A word-for-word copy of the lines below, starting at the line with "How many objects are in the image?" and ending at the last one, is what you should give. Omit every picture.

**Supplied information**
_____
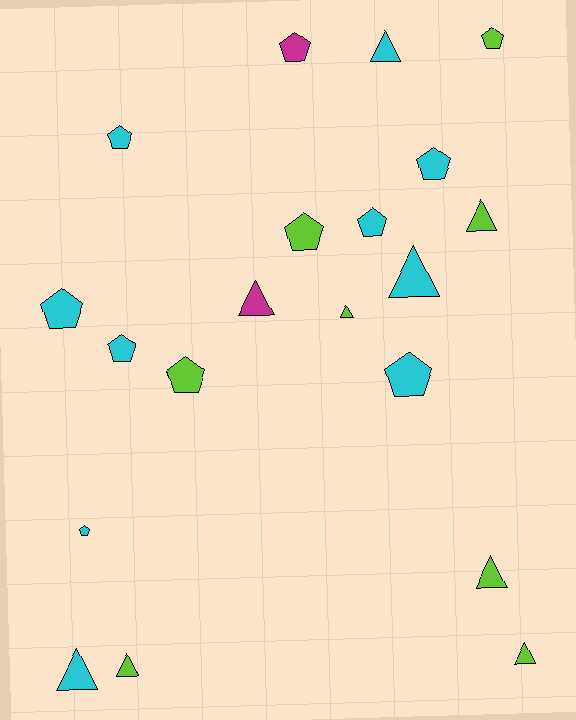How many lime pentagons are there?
There are 3 lime pentagons.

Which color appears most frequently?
Cyan, with 10 objects.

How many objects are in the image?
There are 20 objects.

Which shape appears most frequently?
Pentagon, with 11 objects.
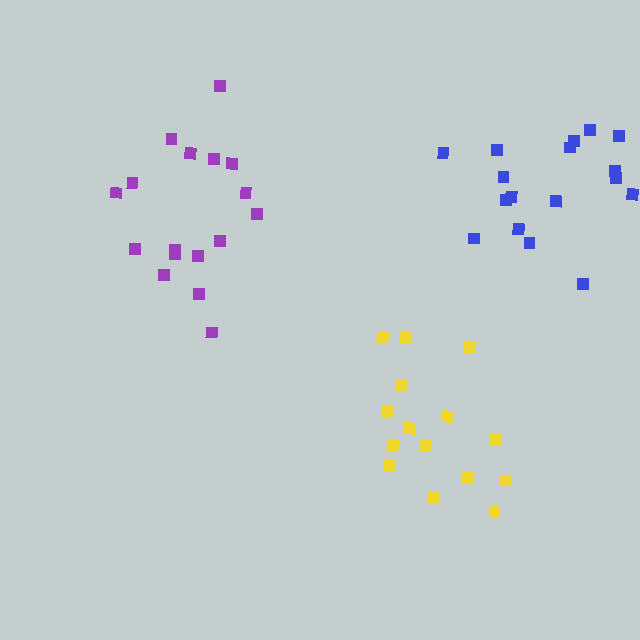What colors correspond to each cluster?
The clusters are colored: yellow, blue, purple.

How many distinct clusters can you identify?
_____
**Finished exercise**
How many objects are in the image?
There are 20 objects.

Which shape appears most frequently?
Pentagon, with 11 objects.
What colors correspond to each cluster?
The clusters are colored: yellow, blue, purple.

How many distinct clusters can you identify?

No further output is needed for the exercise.